■ REQUIRED WORK: Below is a listing; print exactly its lines from the one containing "Is the cyan line" down to the one containing "[Two images are shown]", both inclusive, with every picture left out.

■ ENTRIES:
_ _ _

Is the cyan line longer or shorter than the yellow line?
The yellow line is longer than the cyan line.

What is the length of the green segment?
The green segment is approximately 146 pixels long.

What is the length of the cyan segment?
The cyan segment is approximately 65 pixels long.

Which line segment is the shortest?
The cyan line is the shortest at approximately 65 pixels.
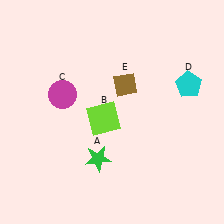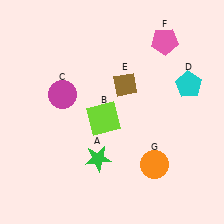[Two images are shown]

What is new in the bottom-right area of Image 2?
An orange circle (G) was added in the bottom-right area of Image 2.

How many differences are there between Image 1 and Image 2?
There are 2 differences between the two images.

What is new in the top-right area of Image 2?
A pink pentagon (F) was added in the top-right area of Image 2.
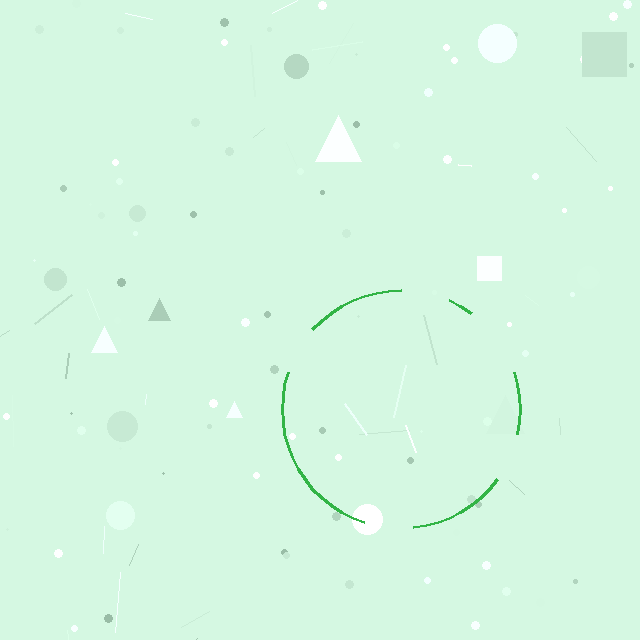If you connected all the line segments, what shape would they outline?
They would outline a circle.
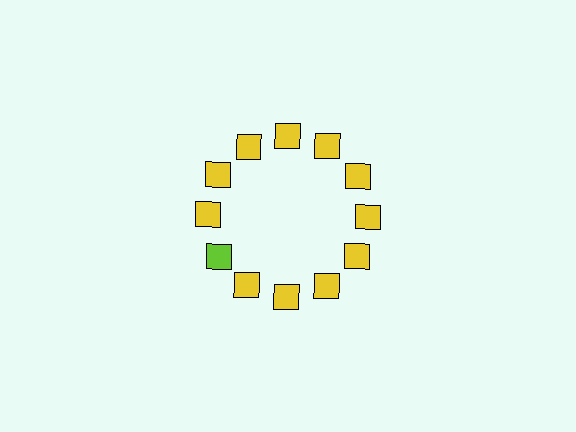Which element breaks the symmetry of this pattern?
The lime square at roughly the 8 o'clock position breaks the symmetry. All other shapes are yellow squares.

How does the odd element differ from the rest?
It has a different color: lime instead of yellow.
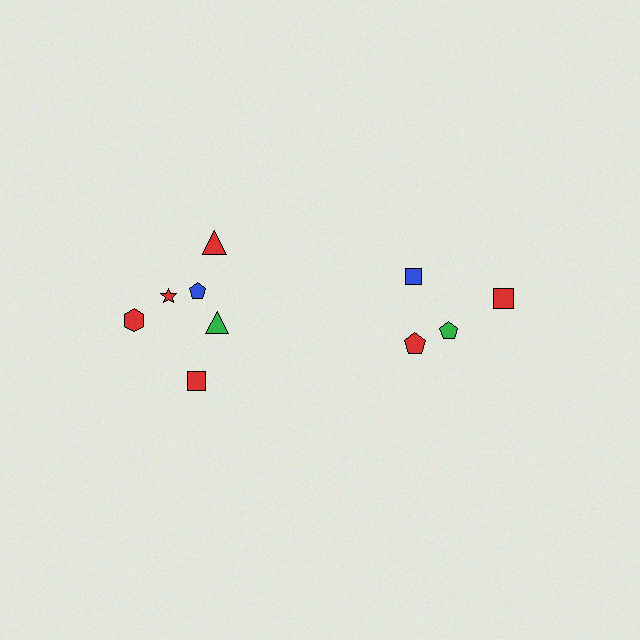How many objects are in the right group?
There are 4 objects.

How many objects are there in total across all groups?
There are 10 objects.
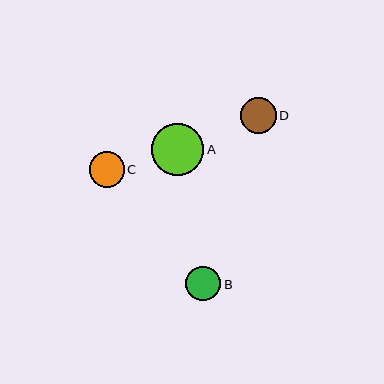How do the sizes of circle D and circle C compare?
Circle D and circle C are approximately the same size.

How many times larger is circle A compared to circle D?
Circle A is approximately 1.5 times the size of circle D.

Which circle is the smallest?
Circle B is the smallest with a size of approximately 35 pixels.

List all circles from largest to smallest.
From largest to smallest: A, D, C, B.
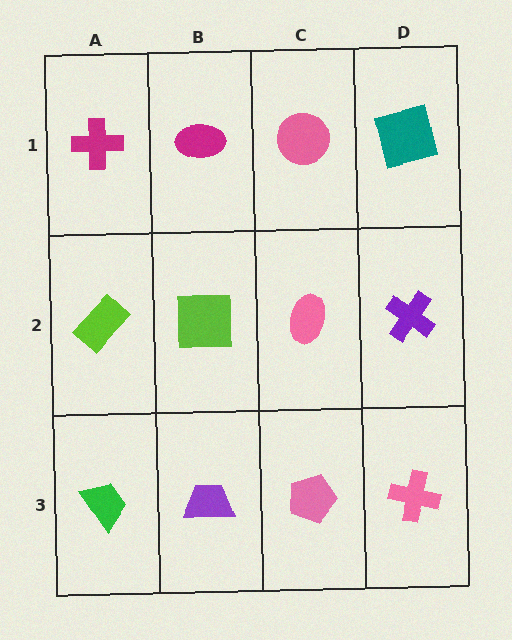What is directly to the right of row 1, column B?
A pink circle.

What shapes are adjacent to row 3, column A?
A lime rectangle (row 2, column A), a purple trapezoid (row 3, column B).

_ _ _

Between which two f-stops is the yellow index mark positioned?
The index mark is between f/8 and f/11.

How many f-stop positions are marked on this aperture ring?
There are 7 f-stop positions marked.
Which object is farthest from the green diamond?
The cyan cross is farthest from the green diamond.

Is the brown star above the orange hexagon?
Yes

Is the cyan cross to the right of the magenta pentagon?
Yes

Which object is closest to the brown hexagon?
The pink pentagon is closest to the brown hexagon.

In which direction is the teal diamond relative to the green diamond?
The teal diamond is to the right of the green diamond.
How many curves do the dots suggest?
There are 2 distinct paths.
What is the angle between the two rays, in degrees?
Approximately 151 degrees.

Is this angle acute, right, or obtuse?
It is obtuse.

_ _ _

■ EXERCISE RESPONSE:
Is the cyan line longer or shorter than the yellow line?
The yellow line is longer than the cyan line.

What is the length of the green segment?
The green segment is approximately 146 pixels long.

What is the length of the cyan segment?
The cyan segment is approximately 65 pixels long.

Which line segment is the shortest?
The cyan line is the shortest at approximately 65 pixels.
[Two images are shown]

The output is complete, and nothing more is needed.